Task: Look below for the line that contains "In which direction", then quote it and all the lines after it, exactly, with the pictures left out.

****

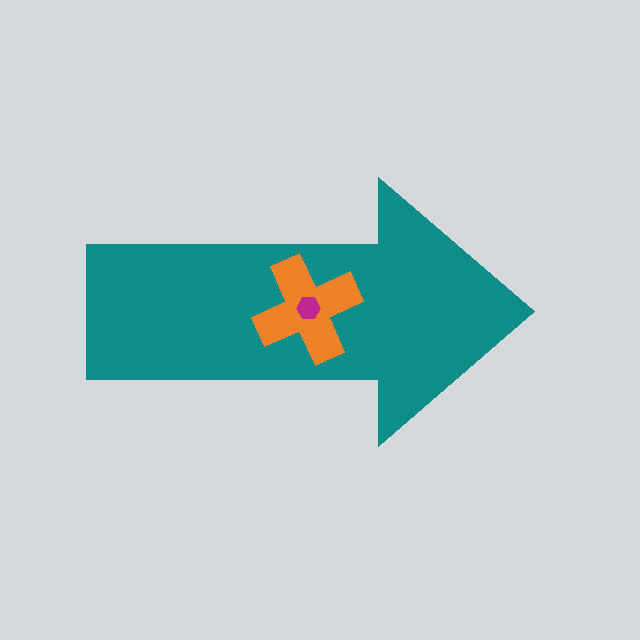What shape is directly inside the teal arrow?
The orange cross.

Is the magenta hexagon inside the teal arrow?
Yes.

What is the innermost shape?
The magenta hexagon.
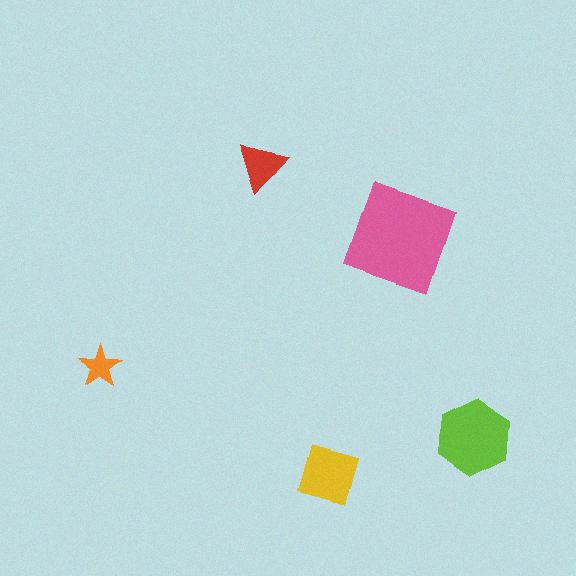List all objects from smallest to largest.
The orange star, the red triangle, the yellow diamond, the lime hexagon, the pink square.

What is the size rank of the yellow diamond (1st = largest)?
3rd.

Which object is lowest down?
The yellow diamond is bottommost.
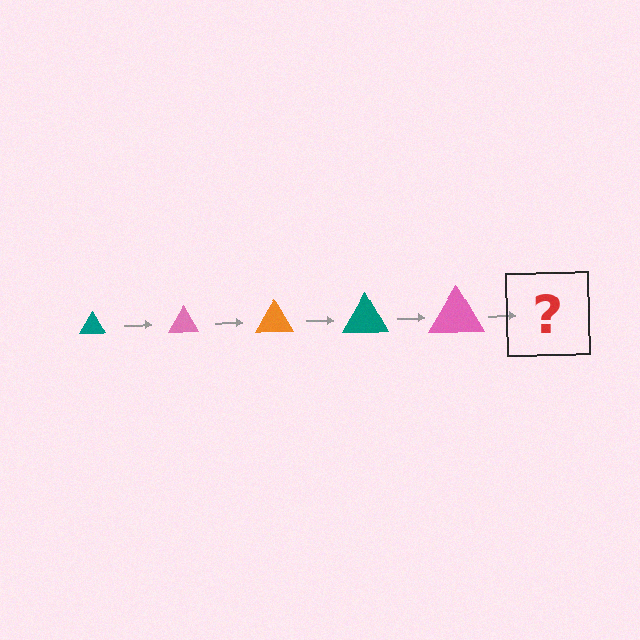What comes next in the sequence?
The next element should be an orange triangle, larger than the previous one.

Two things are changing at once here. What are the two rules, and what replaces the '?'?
The two rules are that the triangle grows larger each step and the color cycles through teal, pink, and orange. The '?' should be an orange triangle, larger than the previous one.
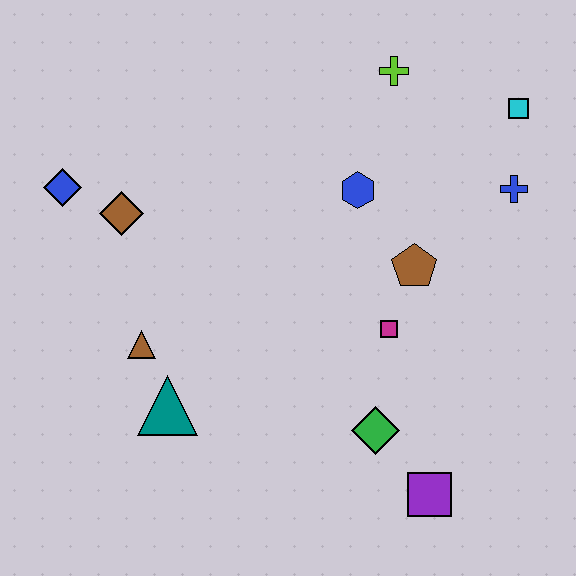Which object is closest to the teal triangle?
The brown triangle is closest to the teal triangle.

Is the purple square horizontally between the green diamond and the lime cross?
No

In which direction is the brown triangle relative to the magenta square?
The brown triangle is to the left of the magenta square.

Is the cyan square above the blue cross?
Yes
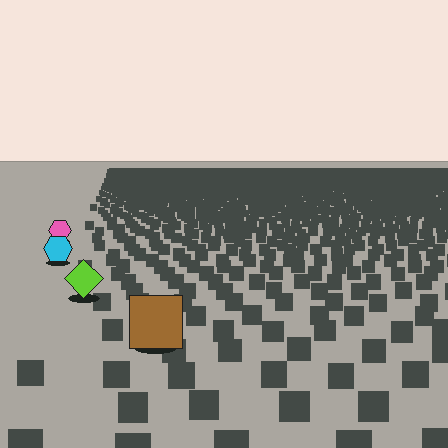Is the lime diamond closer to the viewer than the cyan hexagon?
Yes. The lime diamond is closer — you can tell from the texture gradient: the ground texture is coarser near it.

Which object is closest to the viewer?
The brown square is closest. The texture marks near it are larger and more spread out.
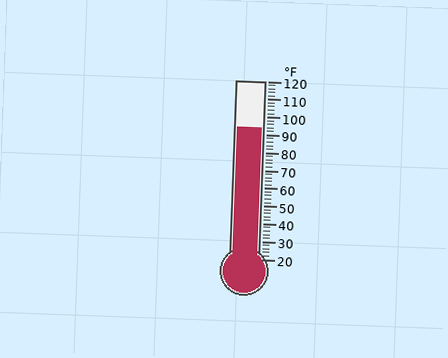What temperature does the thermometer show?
The thermometer shows approximately 94°F.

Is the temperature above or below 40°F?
The temperature is above 40°F.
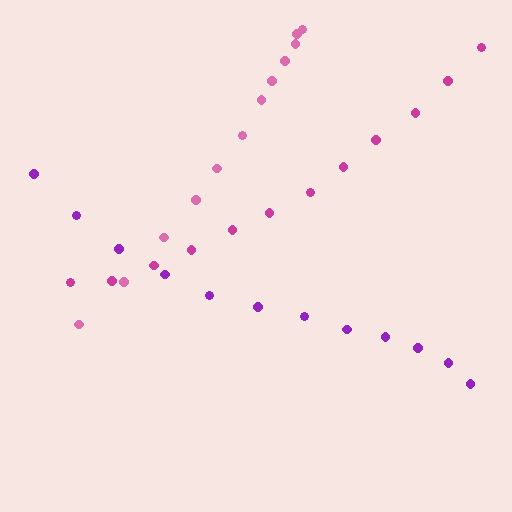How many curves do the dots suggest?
There are 3 distinct paths.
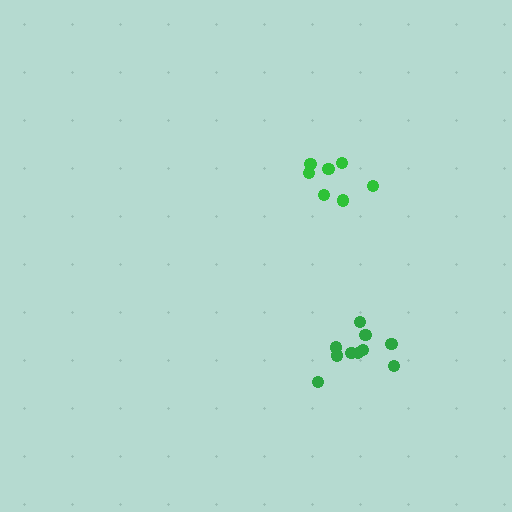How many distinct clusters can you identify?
There are 2 distinct clusters.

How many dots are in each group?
Group 1: 10 dots, Group 2: 7 dots (17 total).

****

Written solution:
In which direction is the brown triangle relative to the magenta square?
The brown triangle is to the left of the magenta square.

Is the cyan square above the blue cross?
Yes
Is the lime diamond closer to the viewer than the cyan hexagon?
Yes. The lime diamond is closer — you can tell from the texture gradient: the ground texture is coarser near it.

Which object is closest to the viewer?
The brown square is closest. The texture marks near it are larger and more spread out.
What temperature does the thermometer show?
The thermometer shows approximately 94°F.

Is the temperature above or below 40°F?
The temperature is above 40°F.
How many curves do the dots suggest?
There are 3 distinct paths.
How many distinct clusters can you identify?
There are 2 distinct clusters.

How many dots are in each group?
Group 1: 10 dots, Group 2: 7 dots (17 total).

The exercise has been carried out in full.